- PROBLEM DETAILS -
Take the records underneath and set them down exactly.

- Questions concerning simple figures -
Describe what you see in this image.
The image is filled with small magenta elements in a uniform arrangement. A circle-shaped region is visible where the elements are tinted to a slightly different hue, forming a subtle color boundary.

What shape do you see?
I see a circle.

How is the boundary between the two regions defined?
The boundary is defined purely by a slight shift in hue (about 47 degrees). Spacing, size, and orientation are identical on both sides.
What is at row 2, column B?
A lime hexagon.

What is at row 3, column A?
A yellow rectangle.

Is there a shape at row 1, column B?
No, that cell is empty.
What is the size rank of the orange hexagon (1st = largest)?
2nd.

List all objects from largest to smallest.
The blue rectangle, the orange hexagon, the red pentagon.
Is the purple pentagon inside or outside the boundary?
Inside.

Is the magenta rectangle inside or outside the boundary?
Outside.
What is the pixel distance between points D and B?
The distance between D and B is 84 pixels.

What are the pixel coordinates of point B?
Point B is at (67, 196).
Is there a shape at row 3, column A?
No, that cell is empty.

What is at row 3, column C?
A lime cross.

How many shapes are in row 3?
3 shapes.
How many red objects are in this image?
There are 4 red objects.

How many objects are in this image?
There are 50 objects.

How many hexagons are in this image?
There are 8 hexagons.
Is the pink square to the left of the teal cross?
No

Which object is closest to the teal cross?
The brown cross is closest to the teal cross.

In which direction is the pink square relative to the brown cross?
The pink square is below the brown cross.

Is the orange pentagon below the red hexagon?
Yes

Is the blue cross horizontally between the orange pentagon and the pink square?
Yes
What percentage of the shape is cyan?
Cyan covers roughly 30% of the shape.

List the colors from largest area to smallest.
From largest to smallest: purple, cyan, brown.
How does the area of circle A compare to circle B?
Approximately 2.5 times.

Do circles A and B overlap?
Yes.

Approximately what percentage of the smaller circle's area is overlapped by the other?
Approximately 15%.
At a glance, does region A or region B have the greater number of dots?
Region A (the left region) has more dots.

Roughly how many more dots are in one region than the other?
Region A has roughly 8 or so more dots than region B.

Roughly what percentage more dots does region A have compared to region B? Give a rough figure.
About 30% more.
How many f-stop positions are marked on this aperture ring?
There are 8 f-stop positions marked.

- EXPECTED OUTPUT -
Describe what you see in this image.
The image is filled with small magenta elements in a uniform arrangement. A circle-shaped region is visible where the elements are tinted to a slightly different hue, forming a subtle color boundary.

What shape do you see?
I see a circle.

How is the boundary between the two regions defined?
The boundary is defined purely by a slight shift in hue (about 47 degrees). Spacing, size, and orientation are identical on both sides.
What is at row 2, column B?
A lime hexagon.

What is at row 3, column A?
A yellow rectangle.

Is there a shape at row 1, column B?
No, that cell is empty.
What is the size rank of the orange hexagon (1st = largest)?
2nd.

List all objects from largest to smallest.
The blue rectangle, the orange hexagon, the red pentagon.
Is the purple pentagon inside or outside the boundary?
Inside.

Is the magenta rectangle inside or outside the boundary?
Outside.
What is the pixel distance between points D and B?
The distance between D and B is 84 pixels.

What are the pixel coordinates of point B?
Point B is at (67, 196).
Is there a shape at row 3, column A?
No, that cell is empty.

What is at row 3, column C?
A lime cross.

How many shapes are in row 3?
3 shapes.
How many red objects are in this image?
There are 4 red objects.

How many objects are in this image?
There are 50 objects.

How many hexagons are in this image?
There are 8 hexagons.
Is the pink square to the left of the teal cross?
No

Which object is closest to the teal cross?
The brown cross is closest to the teal cross.

In which direction is the pink square relative to the brown cross?
The pink square is below the brown cross.

Is the orange pentagon below the red hexagon?
Yes

Is the blue cross horizontally between the orange pentagon and the pink square?
Yes
What percentage of the shape is cyan?
Cyan covers roughly 30% of the shape.

List the colors from largest area to smallest.
From largest to smallest: purple, cyan, brown.
How does the area of circle A compare to circle B?
Approximately 2.5 times.

Do circles A and B overlap?
Yes.

Approximately what percentage of the smaller circle's area is overlapped by the other?
Approximately 15%.
At a glance, does region A or region B have the greater number of dots?
Region A (the left region) has more dots.

Roughly how many more dots are in one region than the other?
Region A has roughly 8 or so more dots than region B.

Roughly what percentage more dots does region A have compared to region B? Give a rough figure.
About 30% more.
How many f-stop positions are marked on this aperture ring?
There are 8 f-stop positions marked.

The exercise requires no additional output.